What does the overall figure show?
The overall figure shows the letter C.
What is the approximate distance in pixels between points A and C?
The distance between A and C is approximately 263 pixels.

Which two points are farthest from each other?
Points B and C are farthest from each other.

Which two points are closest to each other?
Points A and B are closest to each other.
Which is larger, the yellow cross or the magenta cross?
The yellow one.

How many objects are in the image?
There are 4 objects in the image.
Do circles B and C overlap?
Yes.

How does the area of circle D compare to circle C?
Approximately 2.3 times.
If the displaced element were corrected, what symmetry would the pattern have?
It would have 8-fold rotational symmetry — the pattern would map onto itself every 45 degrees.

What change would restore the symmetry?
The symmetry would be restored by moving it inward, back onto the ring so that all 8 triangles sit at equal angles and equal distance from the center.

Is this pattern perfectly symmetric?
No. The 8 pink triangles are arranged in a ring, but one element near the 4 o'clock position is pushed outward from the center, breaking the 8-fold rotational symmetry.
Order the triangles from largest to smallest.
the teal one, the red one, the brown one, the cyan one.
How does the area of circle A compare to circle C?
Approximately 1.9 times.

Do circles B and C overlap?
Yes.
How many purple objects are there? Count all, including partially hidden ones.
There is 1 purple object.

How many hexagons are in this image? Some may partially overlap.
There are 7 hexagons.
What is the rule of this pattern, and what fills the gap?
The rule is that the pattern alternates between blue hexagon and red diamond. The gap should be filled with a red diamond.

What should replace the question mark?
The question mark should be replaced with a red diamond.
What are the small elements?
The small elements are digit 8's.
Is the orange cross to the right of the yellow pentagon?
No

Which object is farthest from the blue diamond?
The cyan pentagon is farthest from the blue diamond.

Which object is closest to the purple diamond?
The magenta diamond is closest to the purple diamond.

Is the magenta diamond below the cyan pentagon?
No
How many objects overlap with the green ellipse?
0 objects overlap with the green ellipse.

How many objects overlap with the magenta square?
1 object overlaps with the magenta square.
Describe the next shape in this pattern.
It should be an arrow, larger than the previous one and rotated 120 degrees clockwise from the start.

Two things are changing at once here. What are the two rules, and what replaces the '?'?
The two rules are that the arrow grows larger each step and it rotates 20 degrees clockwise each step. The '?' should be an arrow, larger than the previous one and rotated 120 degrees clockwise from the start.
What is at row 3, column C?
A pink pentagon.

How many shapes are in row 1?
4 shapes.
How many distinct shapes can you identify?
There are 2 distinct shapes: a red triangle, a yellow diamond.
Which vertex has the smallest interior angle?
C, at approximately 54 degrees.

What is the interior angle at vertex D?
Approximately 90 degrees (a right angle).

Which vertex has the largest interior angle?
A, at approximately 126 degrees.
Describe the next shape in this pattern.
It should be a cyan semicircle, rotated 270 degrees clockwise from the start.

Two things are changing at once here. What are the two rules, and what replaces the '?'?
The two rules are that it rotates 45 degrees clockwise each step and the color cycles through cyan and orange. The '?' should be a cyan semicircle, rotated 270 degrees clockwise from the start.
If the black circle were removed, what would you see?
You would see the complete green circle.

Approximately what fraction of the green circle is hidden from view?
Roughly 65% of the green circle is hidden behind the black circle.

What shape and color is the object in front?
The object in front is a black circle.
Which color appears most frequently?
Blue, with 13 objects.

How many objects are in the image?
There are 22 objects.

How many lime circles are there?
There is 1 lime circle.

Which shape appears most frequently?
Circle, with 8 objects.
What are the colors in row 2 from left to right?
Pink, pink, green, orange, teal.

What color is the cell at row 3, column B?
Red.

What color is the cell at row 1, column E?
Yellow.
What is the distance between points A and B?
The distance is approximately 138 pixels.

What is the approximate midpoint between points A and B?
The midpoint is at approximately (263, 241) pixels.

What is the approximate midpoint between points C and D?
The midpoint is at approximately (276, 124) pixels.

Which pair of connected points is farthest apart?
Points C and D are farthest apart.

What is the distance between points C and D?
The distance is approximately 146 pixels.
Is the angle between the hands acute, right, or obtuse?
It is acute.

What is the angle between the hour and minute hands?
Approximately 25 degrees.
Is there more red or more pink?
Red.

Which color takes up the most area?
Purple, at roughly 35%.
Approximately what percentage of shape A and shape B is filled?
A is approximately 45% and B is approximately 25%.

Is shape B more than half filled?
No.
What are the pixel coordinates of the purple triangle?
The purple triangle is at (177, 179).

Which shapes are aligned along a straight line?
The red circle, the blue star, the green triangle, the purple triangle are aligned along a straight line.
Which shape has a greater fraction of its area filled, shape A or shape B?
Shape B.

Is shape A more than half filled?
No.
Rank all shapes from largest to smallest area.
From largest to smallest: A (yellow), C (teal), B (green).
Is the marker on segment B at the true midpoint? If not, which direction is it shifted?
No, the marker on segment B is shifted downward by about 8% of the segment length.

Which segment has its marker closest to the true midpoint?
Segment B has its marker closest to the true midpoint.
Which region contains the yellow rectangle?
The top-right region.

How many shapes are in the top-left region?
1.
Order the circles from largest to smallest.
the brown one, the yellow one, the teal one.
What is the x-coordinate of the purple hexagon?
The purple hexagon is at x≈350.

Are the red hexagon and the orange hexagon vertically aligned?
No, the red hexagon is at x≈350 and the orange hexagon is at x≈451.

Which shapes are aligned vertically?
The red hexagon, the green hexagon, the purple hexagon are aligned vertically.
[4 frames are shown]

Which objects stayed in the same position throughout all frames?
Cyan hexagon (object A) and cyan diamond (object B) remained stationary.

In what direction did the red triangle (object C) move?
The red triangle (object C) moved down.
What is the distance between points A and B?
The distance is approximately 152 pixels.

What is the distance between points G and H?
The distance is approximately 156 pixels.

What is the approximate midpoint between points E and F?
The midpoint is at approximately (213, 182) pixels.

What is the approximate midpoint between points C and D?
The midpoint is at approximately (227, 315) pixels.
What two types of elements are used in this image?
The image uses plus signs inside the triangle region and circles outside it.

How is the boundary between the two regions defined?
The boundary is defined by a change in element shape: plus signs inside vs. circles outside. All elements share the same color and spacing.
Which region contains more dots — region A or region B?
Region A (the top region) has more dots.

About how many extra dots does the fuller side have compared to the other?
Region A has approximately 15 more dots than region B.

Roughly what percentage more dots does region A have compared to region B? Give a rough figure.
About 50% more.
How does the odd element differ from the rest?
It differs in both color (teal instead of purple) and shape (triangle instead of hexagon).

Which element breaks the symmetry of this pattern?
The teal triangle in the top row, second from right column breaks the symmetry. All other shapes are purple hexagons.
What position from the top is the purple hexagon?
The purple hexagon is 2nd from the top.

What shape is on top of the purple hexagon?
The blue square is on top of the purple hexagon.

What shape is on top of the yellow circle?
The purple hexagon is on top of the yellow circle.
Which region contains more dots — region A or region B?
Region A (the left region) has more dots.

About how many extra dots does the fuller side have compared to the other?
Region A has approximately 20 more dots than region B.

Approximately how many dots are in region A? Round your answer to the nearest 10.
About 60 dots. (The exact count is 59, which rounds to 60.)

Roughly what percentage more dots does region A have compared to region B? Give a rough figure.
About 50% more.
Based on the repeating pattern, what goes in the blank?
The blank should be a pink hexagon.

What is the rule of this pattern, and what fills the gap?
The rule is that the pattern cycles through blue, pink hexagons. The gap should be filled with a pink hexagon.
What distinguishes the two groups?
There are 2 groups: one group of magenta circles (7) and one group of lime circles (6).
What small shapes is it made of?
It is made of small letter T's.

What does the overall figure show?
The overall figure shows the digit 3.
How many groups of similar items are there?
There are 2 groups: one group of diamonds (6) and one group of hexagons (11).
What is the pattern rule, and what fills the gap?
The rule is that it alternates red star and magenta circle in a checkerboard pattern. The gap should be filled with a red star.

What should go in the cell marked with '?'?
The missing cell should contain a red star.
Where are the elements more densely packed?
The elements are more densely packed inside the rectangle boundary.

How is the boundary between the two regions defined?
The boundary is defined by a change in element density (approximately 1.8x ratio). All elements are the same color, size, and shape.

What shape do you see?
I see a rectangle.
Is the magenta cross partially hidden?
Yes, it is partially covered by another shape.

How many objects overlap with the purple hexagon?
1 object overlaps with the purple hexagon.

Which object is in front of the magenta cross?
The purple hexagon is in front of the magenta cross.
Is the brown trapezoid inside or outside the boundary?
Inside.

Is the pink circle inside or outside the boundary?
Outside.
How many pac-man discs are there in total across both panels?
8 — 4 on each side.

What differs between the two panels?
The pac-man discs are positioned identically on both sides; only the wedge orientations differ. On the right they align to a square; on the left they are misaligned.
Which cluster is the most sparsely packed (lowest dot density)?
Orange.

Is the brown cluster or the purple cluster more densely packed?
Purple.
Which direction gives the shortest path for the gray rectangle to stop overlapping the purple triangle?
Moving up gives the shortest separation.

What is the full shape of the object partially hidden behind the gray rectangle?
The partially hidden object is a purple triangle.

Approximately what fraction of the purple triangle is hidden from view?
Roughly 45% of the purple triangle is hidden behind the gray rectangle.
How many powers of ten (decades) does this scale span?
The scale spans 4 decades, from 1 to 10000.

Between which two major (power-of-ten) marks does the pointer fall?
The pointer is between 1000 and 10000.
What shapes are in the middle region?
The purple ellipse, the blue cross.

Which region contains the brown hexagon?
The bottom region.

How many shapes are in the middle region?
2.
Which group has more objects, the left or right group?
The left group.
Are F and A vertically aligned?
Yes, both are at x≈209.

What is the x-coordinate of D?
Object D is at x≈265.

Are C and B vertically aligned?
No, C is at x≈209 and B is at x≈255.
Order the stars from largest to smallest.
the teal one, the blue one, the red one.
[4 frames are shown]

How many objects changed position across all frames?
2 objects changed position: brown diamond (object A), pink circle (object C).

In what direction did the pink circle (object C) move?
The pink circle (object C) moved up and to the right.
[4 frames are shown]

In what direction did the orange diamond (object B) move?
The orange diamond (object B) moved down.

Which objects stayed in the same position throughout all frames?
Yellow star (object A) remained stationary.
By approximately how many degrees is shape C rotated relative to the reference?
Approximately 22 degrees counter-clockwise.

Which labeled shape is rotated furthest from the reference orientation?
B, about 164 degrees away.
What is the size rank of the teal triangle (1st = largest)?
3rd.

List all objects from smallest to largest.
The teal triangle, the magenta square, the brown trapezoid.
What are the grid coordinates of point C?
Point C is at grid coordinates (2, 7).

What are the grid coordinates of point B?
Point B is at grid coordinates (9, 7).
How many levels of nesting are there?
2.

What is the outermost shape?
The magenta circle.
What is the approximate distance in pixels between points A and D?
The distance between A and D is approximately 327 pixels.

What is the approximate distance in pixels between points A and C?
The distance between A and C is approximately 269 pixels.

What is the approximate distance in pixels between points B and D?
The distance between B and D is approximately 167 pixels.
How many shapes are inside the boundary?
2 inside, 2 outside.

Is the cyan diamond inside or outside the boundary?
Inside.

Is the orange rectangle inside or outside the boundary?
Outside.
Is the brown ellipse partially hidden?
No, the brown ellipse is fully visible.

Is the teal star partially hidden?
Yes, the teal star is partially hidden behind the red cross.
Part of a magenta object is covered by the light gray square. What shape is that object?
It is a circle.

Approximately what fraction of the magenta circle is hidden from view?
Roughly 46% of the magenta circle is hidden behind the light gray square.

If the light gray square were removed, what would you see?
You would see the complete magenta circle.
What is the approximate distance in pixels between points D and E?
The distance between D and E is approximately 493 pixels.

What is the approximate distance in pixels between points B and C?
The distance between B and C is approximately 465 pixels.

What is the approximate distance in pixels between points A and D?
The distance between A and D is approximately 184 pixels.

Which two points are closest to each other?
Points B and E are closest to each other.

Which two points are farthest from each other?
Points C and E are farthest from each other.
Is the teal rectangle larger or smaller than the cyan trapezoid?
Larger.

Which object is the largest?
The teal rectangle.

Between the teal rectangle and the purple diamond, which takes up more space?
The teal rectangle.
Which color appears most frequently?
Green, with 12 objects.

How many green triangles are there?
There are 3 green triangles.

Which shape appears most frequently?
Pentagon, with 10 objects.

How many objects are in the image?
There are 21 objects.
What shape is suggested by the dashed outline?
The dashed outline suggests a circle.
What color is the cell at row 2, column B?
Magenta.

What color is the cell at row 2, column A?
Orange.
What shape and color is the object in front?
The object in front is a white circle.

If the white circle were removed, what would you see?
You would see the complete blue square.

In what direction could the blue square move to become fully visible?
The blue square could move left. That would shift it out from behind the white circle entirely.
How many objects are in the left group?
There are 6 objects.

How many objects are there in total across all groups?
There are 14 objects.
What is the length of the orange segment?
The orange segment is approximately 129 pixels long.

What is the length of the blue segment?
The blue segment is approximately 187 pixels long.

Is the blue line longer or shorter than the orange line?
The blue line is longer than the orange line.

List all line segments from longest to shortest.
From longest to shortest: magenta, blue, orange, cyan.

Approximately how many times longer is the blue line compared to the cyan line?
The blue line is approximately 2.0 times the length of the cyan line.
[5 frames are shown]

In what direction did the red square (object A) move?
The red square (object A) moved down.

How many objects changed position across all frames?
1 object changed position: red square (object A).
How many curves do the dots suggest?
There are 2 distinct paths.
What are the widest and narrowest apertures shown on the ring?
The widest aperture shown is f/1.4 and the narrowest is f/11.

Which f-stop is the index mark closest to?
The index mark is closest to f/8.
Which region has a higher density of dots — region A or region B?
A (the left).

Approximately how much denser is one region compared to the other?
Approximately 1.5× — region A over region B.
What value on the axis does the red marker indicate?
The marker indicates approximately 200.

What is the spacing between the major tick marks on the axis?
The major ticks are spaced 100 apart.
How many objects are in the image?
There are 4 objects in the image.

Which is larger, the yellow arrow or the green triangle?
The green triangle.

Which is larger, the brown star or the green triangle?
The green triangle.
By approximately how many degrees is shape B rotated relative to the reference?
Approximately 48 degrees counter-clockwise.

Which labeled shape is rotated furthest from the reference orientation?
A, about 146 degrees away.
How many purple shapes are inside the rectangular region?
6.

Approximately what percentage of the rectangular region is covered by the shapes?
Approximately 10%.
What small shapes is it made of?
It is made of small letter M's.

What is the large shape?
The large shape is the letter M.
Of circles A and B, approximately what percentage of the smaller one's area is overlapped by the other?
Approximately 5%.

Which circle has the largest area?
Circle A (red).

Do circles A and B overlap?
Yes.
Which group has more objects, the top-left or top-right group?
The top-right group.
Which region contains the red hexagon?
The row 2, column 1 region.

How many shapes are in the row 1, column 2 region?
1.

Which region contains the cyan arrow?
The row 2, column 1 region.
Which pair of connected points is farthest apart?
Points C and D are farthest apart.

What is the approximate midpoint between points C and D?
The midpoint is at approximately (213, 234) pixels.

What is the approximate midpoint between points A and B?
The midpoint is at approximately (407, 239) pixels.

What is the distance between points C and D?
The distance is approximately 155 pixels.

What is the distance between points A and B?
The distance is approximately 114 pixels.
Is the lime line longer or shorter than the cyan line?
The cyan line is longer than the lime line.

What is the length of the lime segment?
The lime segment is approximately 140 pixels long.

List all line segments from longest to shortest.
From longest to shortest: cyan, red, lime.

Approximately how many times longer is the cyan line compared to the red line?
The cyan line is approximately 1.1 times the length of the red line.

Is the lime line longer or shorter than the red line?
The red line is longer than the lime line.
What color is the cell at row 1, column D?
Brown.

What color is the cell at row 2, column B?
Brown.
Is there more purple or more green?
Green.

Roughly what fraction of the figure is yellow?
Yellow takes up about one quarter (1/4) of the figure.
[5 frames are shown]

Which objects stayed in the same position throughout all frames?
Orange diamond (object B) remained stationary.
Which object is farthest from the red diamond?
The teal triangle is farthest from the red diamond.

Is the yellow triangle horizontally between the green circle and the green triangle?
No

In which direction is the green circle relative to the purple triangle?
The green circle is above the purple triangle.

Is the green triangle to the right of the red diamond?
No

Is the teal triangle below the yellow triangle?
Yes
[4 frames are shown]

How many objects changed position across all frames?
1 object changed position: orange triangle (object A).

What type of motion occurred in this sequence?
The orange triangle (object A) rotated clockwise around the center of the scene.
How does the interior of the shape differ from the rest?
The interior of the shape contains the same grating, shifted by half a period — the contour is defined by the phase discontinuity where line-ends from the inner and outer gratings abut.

§

WHAT THE TASK ASKS. Give back exactly the lines from the line holding "Is the green triangle" through the last line of the listing, including both.

CORRECT RESULT.
Is the green triangle to the right of the red diamond?
No

Is the teal triangle below the yellow triangle?
Yes
[4 frames are shown]

How many objects changed position across all frames?
1 object changed position: orange triangle (object A).

What type of motion occurred in this sequence?
The orange triangle (object A) rotated clockwise around the center of the scene.
How does the interior of the shape differ from the rest?
The interior of the shape contains the same grating, shifted by half a period — the contour is defined by the phase discontinuity where line-ends from the inner and outer gratings abut.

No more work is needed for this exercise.